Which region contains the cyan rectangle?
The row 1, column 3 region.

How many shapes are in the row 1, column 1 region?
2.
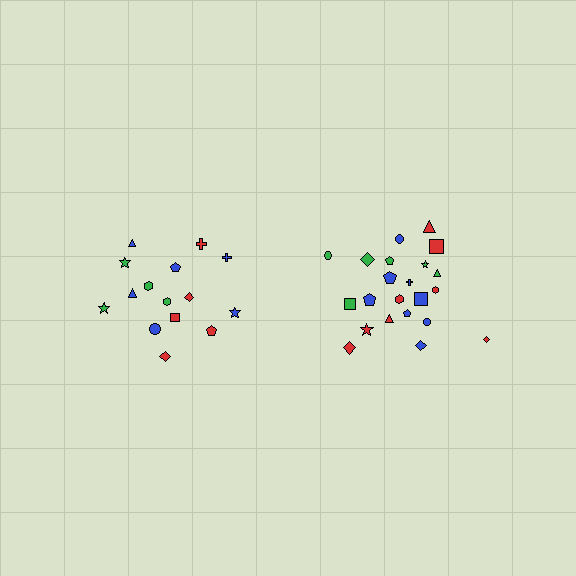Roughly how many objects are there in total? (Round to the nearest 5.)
Roughly 35 objects in total.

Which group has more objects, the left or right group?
The right group.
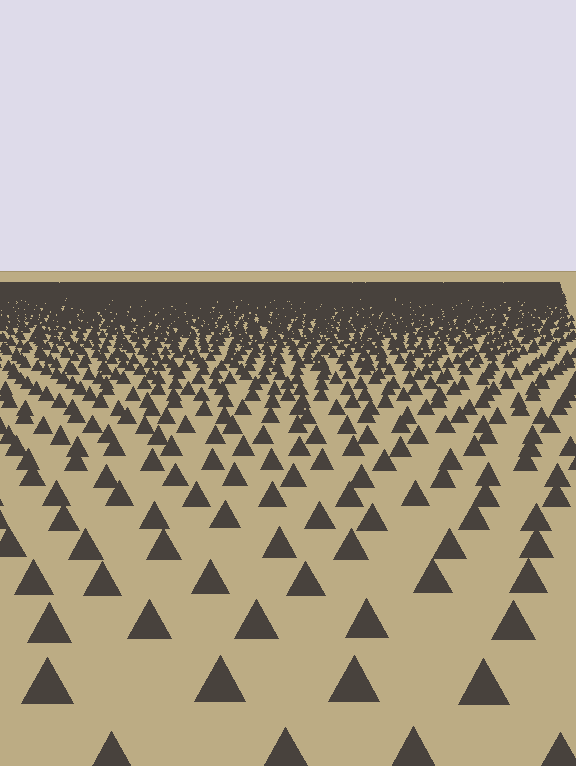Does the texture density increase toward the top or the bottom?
Density increases toward the top.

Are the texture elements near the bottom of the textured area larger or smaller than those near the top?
Larger. Near the bottom, elements are closer to the viewer and appear at a bigger on-screen size.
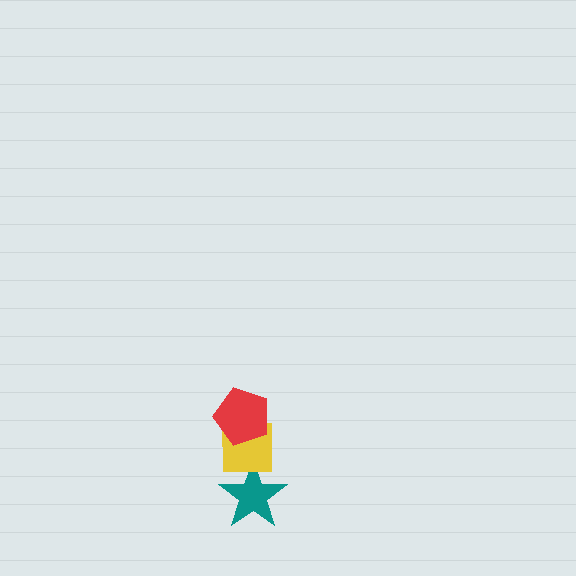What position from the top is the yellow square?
The yellow square is 2nd from the top.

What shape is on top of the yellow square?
The red pentagon is on top of the yellow square.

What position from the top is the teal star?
The teal star is 3rd from the top.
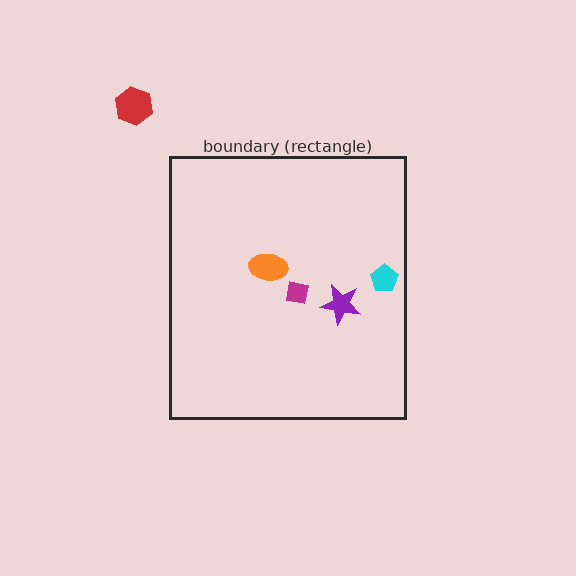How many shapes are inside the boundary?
4 inside, 1 outside.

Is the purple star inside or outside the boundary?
Inside.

▶ [Job]: Write out only what runs from the line holding "Is the purple" through the last line of the records, exactly as shown.

▶ [Exercise result]:
Is the purple star inside or outside the boundary?
Inside.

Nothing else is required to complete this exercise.